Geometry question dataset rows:
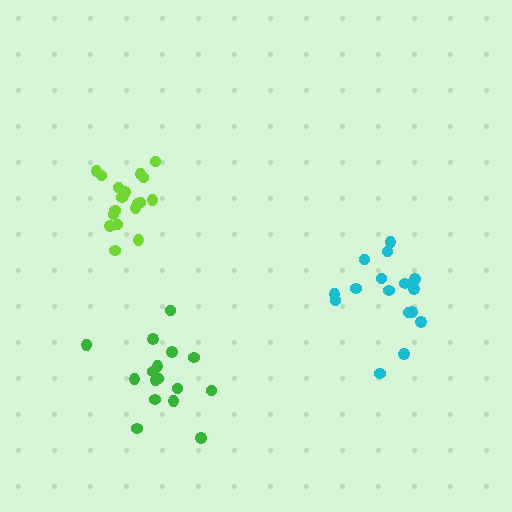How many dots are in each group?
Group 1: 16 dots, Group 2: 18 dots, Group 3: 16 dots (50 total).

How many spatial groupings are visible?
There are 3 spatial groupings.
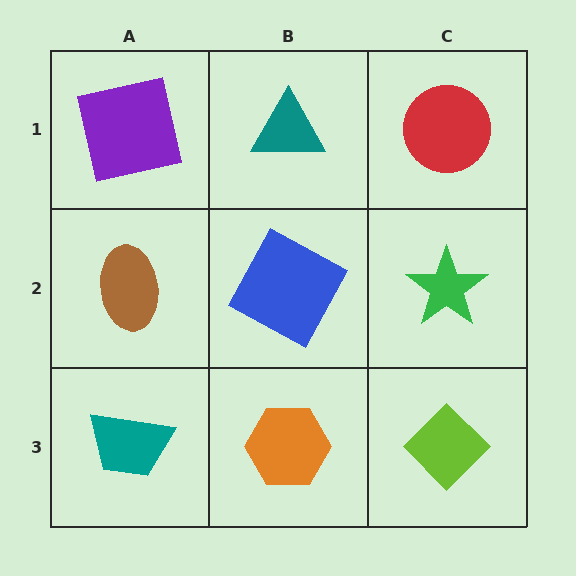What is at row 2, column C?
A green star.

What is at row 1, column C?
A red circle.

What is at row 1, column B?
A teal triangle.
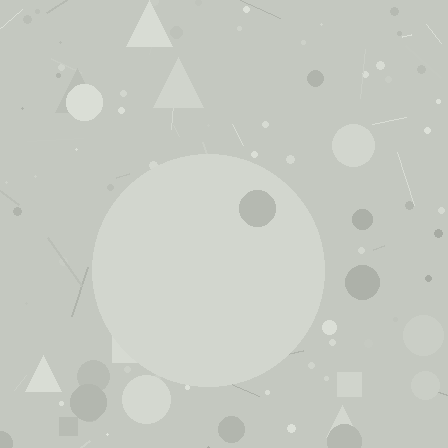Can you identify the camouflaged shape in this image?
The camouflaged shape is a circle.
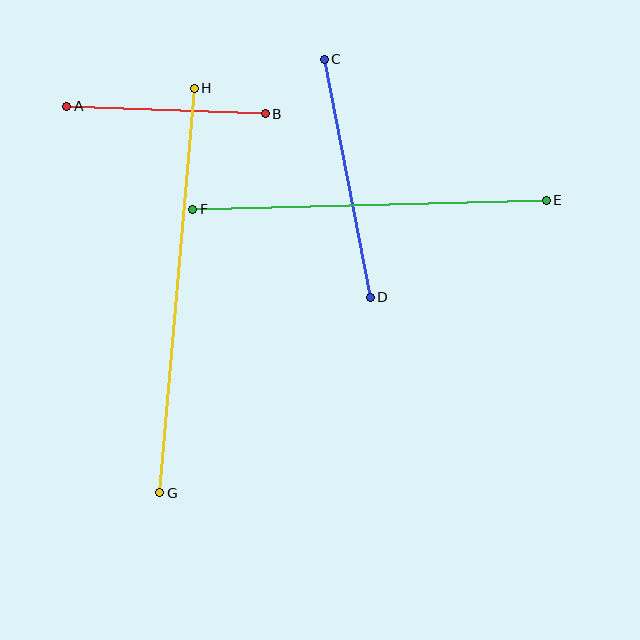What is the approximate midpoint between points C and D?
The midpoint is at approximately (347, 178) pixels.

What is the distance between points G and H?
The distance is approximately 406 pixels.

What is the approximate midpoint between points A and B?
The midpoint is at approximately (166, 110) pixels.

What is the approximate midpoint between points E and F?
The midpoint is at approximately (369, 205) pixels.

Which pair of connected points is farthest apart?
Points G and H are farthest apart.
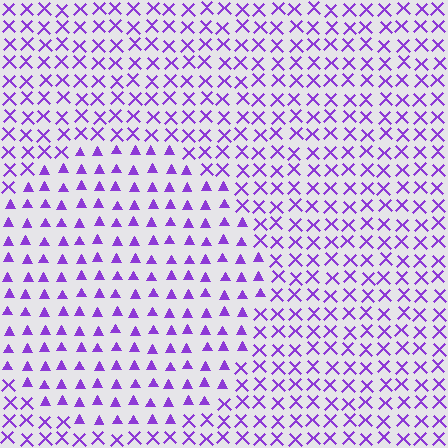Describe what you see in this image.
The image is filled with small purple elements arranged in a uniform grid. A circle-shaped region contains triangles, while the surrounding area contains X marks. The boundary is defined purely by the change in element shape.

What you have to do:
Everything from the line with "Which pair of" through the end of the records above, and nothing else, is to be quoted exactly; please leave the pictures out.

Written reply:
Which pair of connected points is farthest apart?
Points G and H are farthest apart.
Describe what you see in this image.
The image is filled with small purple elements arranged in a uniform grid. A circle-shaped region contains triangles, while the surrounding area contains X marks. The boundary is defined purely by the change in element shape.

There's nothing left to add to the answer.